Start SUPPLIED MATERIAL
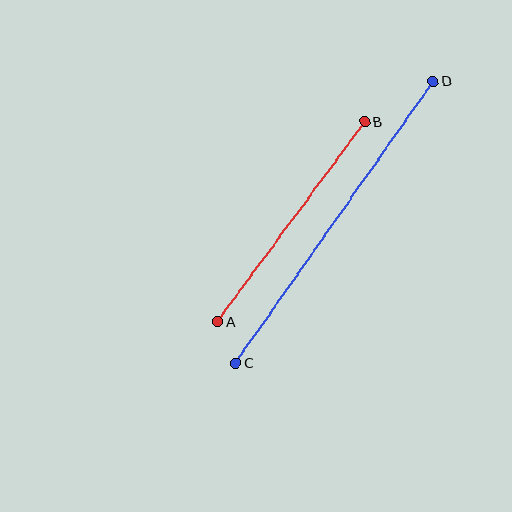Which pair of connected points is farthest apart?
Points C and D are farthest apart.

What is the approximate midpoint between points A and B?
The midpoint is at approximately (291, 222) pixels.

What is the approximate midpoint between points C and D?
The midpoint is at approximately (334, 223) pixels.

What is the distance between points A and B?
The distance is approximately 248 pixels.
End SUPPLIED MATERIAL
Start SUPPLIED MATERIAL
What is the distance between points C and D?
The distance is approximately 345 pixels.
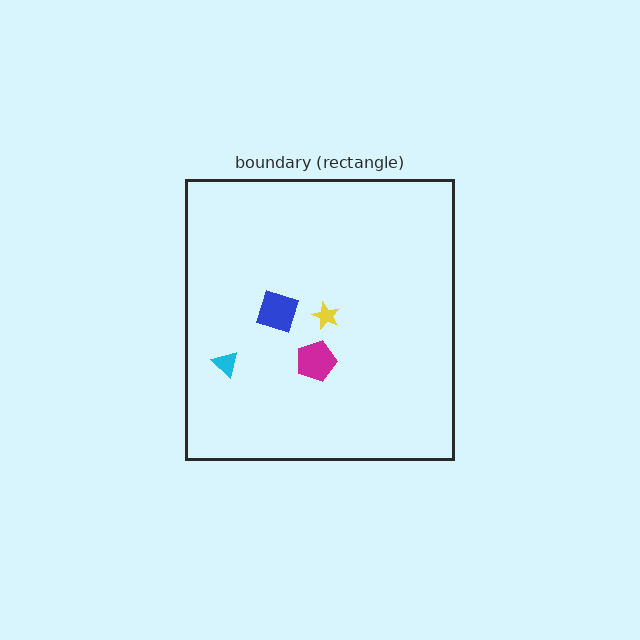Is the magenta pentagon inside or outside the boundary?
End SUPPLIED MATERIAL
• **OBJECTIVE**
Copy out, exactly, every line from the one that contains "What is the distance between points C and D?" through the one that contains "Is the magenta". Pictures stay out of the copy.

• **SOLUTION FOR THIS EXERCISE**
What is the distance between points C and D?
The distance is approximately 345 pixels.
Is the magenta pentagon inside or outside the boundary?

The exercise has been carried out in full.